> _Exercise details_: Starting with the line that contains "points B and D?", copy every line through the end of the data below, exactly and with nothing added.

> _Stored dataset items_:

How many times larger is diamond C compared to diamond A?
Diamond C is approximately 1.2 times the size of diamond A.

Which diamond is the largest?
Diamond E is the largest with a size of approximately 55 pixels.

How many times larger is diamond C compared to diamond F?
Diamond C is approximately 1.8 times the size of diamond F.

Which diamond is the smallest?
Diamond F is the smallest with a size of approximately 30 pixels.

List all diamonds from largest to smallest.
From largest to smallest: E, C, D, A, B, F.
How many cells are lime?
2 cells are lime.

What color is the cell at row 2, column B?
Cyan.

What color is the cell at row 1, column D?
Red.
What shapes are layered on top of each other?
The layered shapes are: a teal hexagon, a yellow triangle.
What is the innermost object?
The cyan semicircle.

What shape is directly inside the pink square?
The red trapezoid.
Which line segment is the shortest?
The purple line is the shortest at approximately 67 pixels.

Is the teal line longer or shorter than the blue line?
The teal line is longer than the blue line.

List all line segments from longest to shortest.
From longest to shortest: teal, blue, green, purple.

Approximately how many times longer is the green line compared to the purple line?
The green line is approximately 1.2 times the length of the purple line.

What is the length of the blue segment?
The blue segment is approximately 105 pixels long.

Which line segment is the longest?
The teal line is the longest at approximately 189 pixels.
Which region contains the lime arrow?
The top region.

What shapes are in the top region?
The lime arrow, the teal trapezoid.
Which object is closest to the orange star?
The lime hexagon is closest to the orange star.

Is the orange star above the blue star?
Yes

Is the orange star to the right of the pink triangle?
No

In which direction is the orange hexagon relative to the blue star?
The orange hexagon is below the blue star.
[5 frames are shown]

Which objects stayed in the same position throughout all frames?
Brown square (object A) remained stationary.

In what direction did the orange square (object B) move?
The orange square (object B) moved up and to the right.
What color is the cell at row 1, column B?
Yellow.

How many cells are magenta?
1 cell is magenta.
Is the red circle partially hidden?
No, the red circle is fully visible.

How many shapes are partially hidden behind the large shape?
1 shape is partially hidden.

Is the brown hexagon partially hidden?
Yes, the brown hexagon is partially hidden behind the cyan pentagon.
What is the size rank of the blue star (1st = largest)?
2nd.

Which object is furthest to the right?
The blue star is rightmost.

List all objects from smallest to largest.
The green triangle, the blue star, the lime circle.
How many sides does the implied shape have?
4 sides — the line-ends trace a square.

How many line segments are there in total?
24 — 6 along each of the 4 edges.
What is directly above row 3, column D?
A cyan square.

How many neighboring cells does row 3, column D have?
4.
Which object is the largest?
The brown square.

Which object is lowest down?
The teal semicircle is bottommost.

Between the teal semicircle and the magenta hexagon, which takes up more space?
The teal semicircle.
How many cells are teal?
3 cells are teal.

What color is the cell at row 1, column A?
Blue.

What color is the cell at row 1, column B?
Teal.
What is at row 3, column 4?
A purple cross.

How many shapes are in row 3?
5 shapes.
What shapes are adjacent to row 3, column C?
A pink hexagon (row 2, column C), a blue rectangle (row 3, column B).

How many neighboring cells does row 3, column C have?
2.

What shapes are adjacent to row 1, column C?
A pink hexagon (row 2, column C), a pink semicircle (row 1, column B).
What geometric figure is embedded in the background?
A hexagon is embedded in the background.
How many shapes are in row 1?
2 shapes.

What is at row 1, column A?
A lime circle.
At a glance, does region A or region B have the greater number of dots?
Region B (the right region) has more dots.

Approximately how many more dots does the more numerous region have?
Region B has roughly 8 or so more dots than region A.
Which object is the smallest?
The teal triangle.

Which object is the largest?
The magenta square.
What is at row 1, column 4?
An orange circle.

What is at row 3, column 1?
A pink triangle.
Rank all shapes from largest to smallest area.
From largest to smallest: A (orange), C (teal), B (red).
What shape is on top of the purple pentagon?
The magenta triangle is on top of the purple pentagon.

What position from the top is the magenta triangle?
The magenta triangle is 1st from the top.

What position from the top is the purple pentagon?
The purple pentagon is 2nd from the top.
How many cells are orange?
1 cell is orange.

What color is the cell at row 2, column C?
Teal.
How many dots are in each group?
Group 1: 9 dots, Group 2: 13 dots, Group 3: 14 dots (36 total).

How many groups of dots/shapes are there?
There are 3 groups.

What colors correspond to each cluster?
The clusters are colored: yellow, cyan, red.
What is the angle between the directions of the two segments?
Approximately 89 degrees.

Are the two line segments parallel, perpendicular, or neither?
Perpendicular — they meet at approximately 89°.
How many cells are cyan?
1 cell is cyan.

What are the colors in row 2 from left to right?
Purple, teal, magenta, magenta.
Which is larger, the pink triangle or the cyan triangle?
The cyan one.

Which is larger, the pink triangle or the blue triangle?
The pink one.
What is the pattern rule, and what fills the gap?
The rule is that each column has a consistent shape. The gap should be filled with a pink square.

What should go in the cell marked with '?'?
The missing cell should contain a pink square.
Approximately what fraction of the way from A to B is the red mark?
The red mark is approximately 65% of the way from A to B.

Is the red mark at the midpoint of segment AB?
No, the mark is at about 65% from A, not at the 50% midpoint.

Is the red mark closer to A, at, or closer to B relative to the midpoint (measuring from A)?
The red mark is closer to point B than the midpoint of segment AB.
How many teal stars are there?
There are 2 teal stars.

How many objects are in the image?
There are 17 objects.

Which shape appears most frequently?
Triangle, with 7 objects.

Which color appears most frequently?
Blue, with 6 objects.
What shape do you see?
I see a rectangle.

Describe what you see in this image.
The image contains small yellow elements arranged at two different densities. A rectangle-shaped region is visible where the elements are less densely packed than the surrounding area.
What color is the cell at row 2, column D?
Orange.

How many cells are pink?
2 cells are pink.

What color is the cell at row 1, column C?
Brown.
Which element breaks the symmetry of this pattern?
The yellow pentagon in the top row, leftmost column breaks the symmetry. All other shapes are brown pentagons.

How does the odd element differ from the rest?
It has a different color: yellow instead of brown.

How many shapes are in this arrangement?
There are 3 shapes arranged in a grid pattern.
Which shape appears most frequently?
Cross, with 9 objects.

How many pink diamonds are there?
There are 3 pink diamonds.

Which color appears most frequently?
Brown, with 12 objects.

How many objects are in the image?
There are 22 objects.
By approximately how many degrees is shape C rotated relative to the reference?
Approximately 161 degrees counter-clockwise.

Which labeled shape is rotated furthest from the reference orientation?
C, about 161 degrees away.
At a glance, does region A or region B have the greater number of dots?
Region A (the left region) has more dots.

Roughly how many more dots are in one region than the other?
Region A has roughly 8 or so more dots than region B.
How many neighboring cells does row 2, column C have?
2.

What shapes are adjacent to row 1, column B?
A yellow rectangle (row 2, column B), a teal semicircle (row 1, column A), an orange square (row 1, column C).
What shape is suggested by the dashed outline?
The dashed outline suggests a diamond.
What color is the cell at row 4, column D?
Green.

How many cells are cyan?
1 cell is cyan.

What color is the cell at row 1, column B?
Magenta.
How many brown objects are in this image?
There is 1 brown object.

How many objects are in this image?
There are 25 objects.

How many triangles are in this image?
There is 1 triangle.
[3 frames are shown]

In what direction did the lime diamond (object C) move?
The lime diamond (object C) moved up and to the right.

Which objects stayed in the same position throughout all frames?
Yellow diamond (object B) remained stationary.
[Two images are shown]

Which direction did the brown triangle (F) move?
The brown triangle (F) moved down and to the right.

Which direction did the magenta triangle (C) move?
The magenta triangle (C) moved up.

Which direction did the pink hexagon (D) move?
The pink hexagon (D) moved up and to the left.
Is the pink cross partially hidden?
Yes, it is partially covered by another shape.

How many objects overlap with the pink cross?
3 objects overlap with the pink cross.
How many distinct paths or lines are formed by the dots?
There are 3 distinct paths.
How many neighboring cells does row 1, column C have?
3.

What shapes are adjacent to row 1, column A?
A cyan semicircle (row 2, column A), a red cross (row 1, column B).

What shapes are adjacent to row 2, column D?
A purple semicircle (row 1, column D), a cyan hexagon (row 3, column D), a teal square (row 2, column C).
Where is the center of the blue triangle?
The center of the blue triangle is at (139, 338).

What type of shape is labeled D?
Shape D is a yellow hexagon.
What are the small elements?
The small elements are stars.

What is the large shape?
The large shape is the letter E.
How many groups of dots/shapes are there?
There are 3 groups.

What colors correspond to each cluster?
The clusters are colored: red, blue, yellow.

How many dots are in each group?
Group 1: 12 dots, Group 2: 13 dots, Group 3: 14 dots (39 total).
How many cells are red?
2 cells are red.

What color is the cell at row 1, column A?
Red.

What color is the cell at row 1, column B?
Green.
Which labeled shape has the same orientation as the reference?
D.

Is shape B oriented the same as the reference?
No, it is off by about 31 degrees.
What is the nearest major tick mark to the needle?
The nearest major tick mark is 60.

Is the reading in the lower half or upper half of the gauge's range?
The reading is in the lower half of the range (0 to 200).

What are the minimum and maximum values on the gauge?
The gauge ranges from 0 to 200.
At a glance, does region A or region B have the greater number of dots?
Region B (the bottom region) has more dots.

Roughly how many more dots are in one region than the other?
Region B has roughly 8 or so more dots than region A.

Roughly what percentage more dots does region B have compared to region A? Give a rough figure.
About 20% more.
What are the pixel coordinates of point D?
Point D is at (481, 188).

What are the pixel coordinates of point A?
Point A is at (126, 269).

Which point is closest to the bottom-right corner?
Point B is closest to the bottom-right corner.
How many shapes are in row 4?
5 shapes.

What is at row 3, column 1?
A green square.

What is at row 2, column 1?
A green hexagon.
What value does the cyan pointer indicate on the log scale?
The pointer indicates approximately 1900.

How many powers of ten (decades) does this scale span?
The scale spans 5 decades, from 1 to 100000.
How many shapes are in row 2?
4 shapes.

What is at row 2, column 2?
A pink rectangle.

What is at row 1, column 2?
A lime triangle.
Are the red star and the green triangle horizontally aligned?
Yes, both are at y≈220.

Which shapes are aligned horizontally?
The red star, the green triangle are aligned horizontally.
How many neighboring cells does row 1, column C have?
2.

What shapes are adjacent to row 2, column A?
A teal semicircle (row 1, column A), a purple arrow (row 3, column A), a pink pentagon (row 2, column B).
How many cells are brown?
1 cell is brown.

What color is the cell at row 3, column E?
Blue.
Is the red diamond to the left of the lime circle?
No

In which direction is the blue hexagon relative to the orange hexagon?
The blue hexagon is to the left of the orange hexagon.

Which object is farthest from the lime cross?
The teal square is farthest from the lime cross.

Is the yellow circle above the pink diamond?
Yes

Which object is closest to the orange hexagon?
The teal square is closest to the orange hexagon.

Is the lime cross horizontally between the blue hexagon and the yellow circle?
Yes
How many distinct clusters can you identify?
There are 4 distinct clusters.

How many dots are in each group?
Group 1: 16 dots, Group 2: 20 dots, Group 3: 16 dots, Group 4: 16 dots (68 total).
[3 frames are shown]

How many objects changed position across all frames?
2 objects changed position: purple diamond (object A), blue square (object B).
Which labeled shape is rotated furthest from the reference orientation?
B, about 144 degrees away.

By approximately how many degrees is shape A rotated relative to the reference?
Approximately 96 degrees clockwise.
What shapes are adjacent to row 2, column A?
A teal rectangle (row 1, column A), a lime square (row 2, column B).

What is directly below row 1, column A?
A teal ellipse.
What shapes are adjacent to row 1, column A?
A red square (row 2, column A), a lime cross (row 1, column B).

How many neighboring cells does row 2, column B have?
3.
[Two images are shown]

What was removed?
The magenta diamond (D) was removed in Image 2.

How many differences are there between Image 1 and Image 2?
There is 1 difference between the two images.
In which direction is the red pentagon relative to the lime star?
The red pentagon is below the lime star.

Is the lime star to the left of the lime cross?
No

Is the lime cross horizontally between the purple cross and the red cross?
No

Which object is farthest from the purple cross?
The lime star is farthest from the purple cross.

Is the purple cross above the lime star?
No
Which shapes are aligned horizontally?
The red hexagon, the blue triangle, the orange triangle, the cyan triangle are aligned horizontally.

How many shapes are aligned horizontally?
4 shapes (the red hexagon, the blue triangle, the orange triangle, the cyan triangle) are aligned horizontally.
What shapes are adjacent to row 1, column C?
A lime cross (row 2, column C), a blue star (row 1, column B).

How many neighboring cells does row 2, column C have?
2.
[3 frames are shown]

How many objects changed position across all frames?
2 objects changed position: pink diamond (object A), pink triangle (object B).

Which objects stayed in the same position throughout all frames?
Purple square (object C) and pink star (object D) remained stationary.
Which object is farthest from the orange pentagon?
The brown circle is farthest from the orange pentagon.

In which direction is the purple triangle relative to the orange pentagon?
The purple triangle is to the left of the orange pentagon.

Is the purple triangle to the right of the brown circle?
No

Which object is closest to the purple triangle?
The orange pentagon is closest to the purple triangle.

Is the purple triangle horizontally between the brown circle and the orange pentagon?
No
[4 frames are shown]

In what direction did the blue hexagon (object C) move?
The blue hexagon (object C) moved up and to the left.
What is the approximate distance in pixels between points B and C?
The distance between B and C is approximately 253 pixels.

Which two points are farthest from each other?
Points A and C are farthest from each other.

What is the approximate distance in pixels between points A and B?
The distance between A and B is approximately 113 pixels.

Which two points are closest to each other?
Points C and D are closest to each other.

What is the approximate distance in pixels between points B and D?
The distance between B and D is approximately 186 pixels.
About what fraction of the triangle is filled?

> _Response below_:
What is the approximate distance in pixels between points B and D?
The distance between B and D is approximately 186 pixels.
About what fraction of the triangle is filled?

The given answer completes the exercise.